BEGIN Supplied information

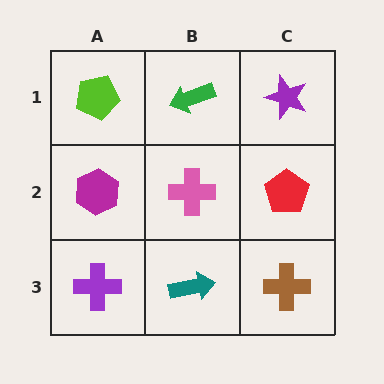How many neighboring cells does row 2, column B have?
4.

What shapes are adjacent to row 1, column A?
A magenta hexagon (row 2, column A), a green arrow (row 1, column B).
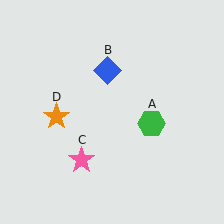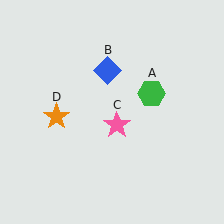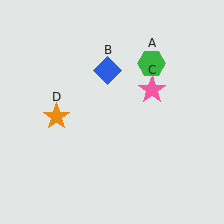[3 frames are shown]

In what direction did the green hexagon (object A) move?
The green hexagon (object A) moved up.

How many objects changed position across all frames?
2 objects changed position: green hexagon (object A), pink star (object C).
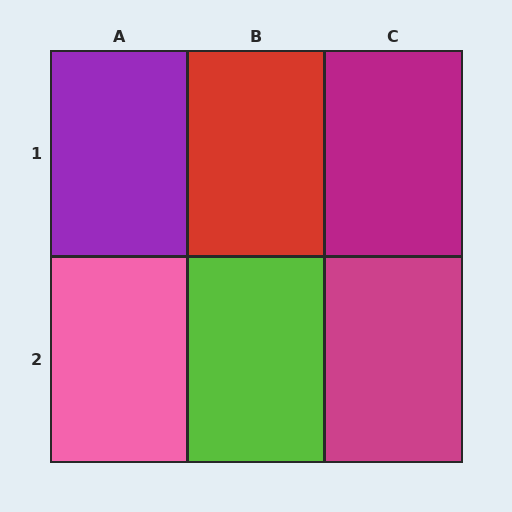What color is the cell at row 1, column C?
Magenta.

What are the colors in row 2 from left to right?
Pink, lime, magenta.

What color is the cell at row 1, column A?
Purple.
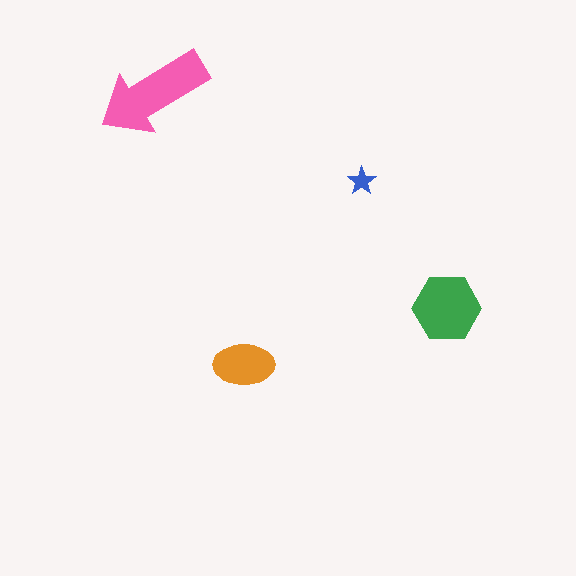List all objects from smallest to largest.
The blue star, the orange ellipse, the green hexagon, the pink arrow.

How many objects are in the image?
There are 4 objects in the image.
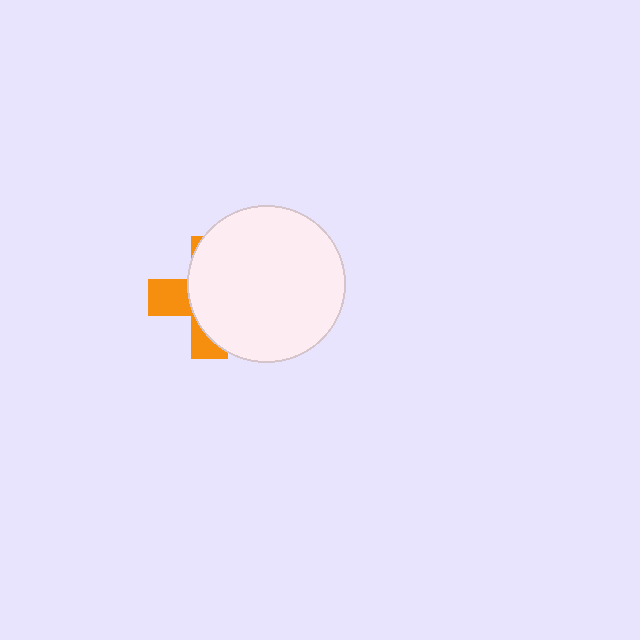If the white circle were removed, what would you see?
You would see the complete orange cross.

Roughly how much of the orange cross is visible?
A small part of it is visible (roughly 32%).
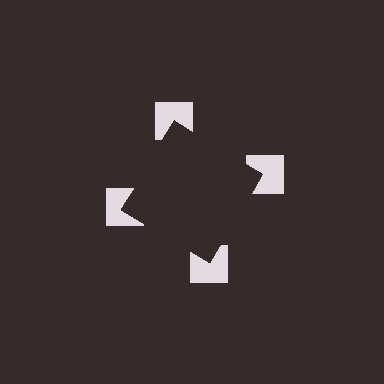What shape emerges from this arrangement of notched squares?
An illusory square — its edges are inferred from the aligned wedge cuts in the notched squares, not physically drawn.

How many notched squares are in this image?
There are 4 — one at each vertex of the illusory square.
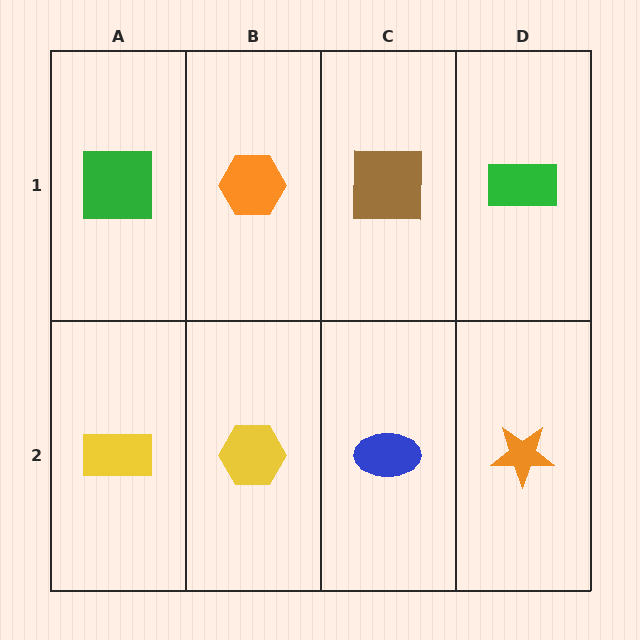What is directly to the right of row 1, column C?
A green rectangle.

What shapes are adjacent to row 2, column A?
A green square (row 1, column A), a yellow hexagon (row 2, column B).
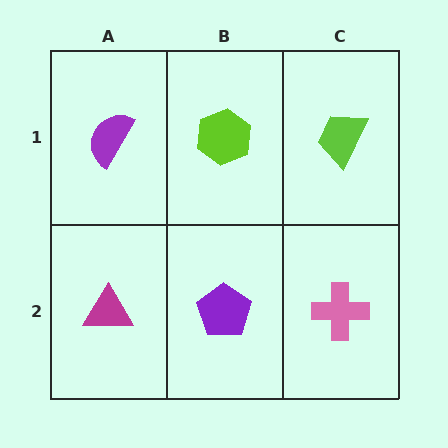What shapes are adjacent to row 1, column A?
A magenta triangle (row 2, column A), a lime hexagon (row 1, column B).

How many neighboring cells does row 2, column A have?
2.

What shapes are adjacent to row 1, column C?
A pink cross (row 2, column C), a lime hexagon (row 1, column B).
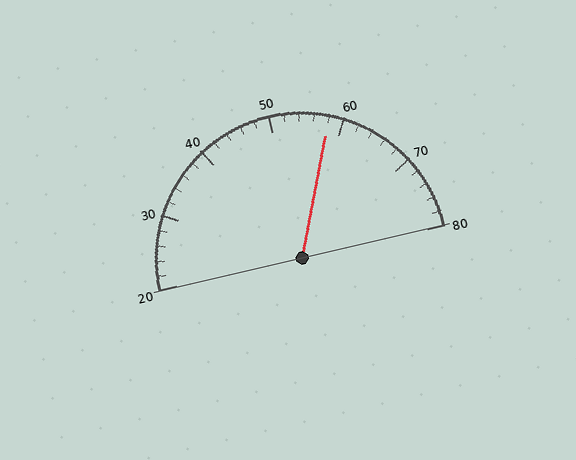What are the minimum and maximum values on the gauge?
The gauge ranges from 20 to 80.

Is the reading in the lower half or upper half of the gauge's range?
The reading is in the upper half of the range (20 to 80).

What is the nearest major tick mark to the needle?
The nearest major tick mark is 60.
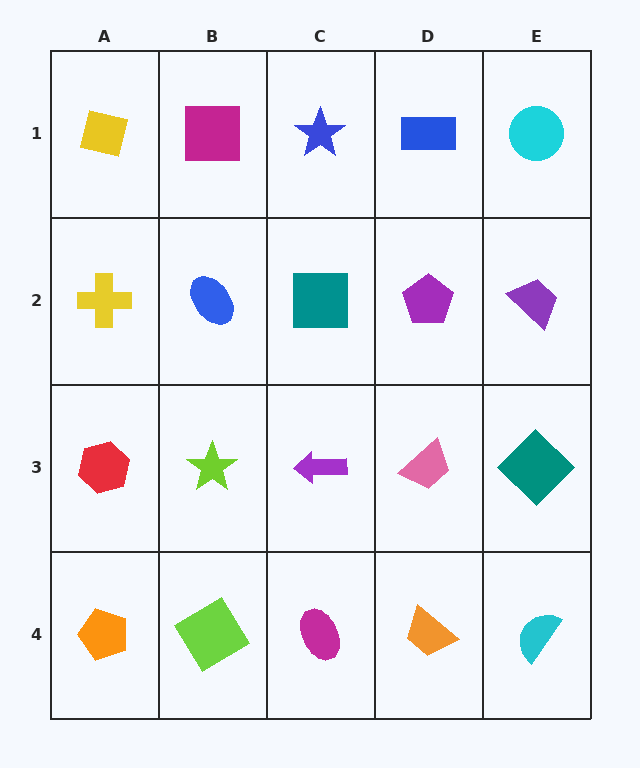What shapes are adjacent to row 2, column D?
A blue rectangle (row 1, column D), a pink trapezoid (row 3, column D), a teal square (row 2, column C), a purple trapezoid (row 2, column E).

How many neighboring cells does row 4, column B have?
3.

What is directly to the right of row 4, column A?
A lime diamond.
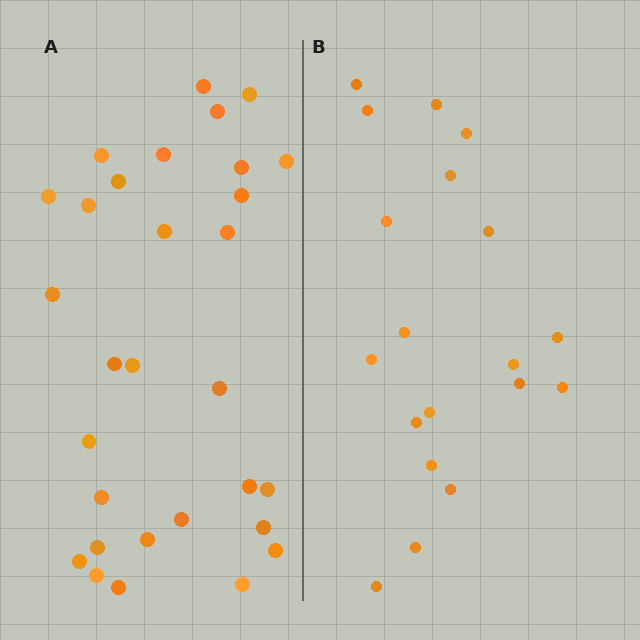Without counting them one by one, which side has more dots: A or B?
Region A (the left region) has more dots.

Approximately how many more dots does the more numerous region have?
Region A has roughly 12 or so more dots than region B.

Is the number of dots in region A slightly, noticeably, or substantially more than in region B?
Region A has substantially more. The ratio is roughly 1.6 to 1.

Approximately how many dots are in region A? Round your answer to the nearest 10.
About 30 dots.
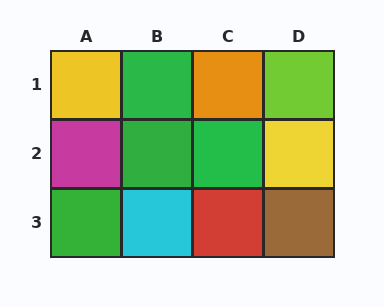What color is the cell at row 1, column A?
Yellow.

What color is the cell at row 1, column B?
Green.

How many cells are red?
1 cell is red.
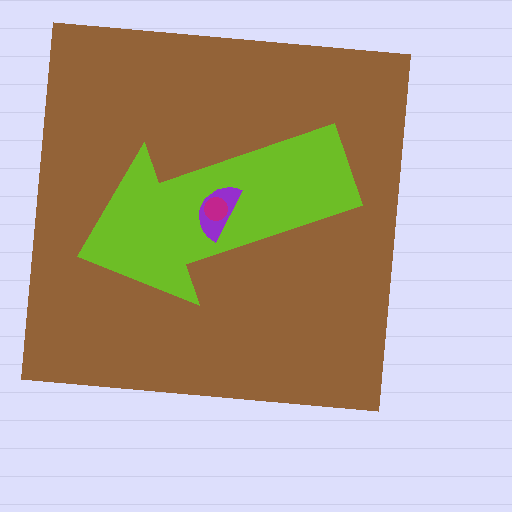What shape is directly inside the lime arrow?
The purple semicircle.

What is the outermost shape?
The brown square.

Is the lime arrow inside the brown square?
Yes.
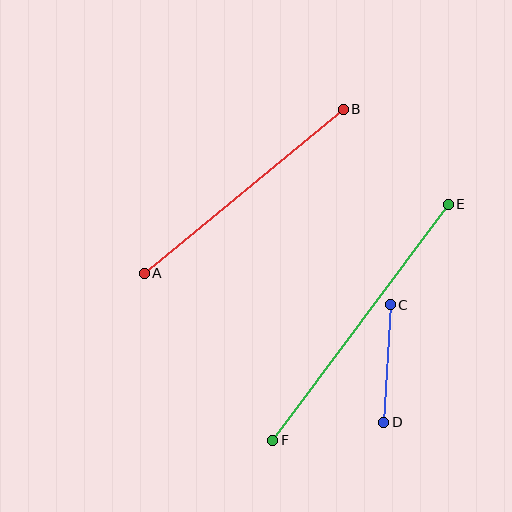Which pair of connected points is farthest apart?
Points E and F are farthest apart.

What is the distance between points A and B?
The distance is approximately 258 pixels.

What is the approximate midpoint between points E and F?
The midpoint is at approximately (360, 322) pixels.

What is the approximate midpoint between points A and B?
The midpoint is at approximately (244, 191) pixels.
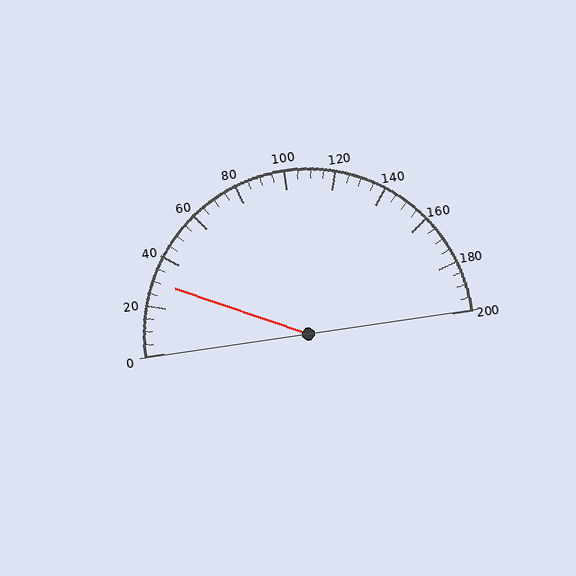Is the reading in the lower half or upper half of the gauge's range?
The reading is in the lower half of the range (0 to 200).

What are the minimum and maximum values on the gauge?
The gauge ranges from 0 to 200.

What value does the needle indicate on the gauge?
The needle indicates approximately 30.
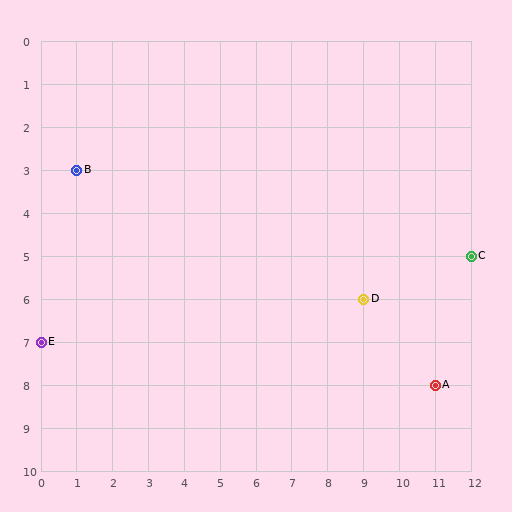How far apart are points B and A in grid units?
Points B and A are 10 columns and 5 rows apart (about 11.2 grid units diagonally).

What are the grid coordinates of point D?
Point D is at grid coordinates (9, 6).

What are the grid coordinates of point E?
Point E is at grid coordinates (0, 7).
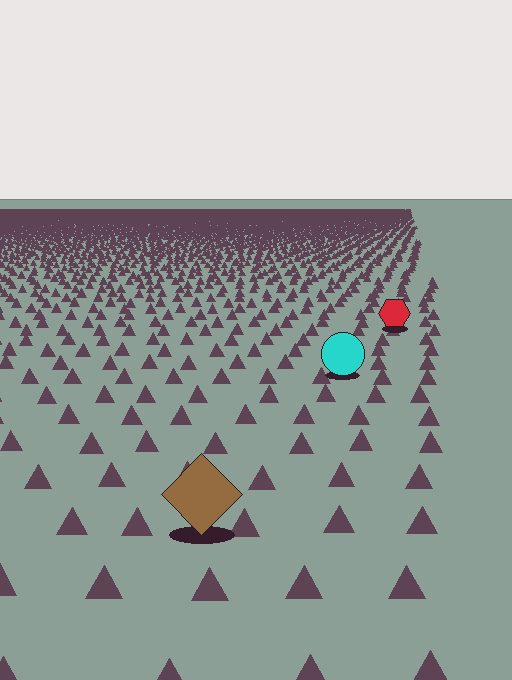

END Supplied information

→ **Problem**: Would you return all of the data above word for word, omitting every picture?

→ **Result of this exercise**:
How many neighboring cells does row 2, column B have?
4.

What shapes are adjacent to row 1, column A?
A magenta hexagon (row 2, column A), a green arrow (row 1, column B).
[3 frames are shown]

In what direction did the green hexagon (object A) move?
The green hexagon (object A) moved up.

How many objects changed position across all frames?
2 objects changed position: green hexagon (object A), pink star (object C).
What color is the cell at row 1, column C?
Magenta.

What are the colors in row 2 from left to right?
Pink, lime, magenta.

What color is the cell at row 1, column A?
Purple.
List all objects from smallest to largest.
The blue star, the orange ellipse, the green hexagon, the pink arrow.

How many objects are in the image?
There are 4 objects in the image.
If the white circle were removed, what would you see?
You would see the complete orange cross.

Roughly how much of the orange cross is visible?
A small part of it is visible (roughly 32%).
What shape emerges from this arrangement of notched squares?
An illusory square — its edges are inferred from the aligned wedge cuts in the notched squares, not physically drawn.

How many notched squares are in this image?
There are 4 — one at each vertex of the illusory square.
What is directly to the right of row 1, column C?
A green rectangle.

What shapes are adjacent to row 2, column A?
A green square (row 1, column A), a yellow hexagon (row 2, column B).
What shapes are adjacent to row 1, column A?
A magenta triangle (row 2, column A), a lime hexagon (row 1, column B).

How many neighboring cells does row 2, column A have?
2.

What shapes are adjacent to row 1, column C?
A pink cross (row 2, column C), a lime hexagon (row 1, column B).
What are the minimum and maximum values on the gauge?
The gauge ranges from 20 to 80.

Is the reading in the lower half or upper half of the gauge's range?
The reading is in the upper half of the range (20 to 80).

What is the nearest major tick mark to the needle?
The nearest major tick mark is 60.
What shapes are adjacent to row 2, column D?
A blue rectangle (row 1, column D), a pink trapezoid (row 3, column D), a teal square (row 2, column C), a purple trapezoid (row 2, column E).

How many neighboring cells does row 4, column B have?
3.

What is directly to the right of row 4, column A?
A lime diamond.
Without counting them one by one, which side has more dots: A or B?
Region A (the left region) has more dots.

Approximately how many more dots does the more numerous region have?
Region A has roughly 12 or so more dots than region B.

Is the number of dots in region A slightly, noticeably, or substantially more than in region B?
Region A has substantially more. The ratio is roughly 1.6 to 1.

Approximately how many dots are in region A? Round your answer to the nearest 10.
About 30 dots.
What color is the cell at row 1, column A?
Yellow.

What color is the cell at row 1, column B?
Green.

How many cells are red?
1 cell is red.
What shape is directly inside the lime arrow?
The purple semicircle.

What is the outermost shape?
The brown square.

Is the lime arrow inside the brown square?
Yes.
Which pair of connected points is farthest apart?
Points E and F are farthest apart.

What is the distance between points A and B?
The distance is approximately 258 pixels.

What is the approximate midpoint between points E and F?
The midpoint is at approximately (360, 322) pixels.

What is the approximate midpoint between points A and B?
The midpoint is at approximately (244, 191) pixels.
Is the reading in the lower half or upper half of the gauge's range?
The reading is in the lower half of the range (0 to 200).

What are the minimum and maximum values on the gauge?
The gauge ranges from 0 to 200.

What value does the needle indicate on the gauge?
The needle indicates approximately 30.
How far apart are points B and A in grid units?
Points B and A are 10 columns and 5 rows apart (about 11.2 grid units diagonally).

What are the grid coordinates of point D?
Point D is at grid coordinates (9, 6).

What are the grid coordinates of point E?
Point E is at grid coordinates (0, 7).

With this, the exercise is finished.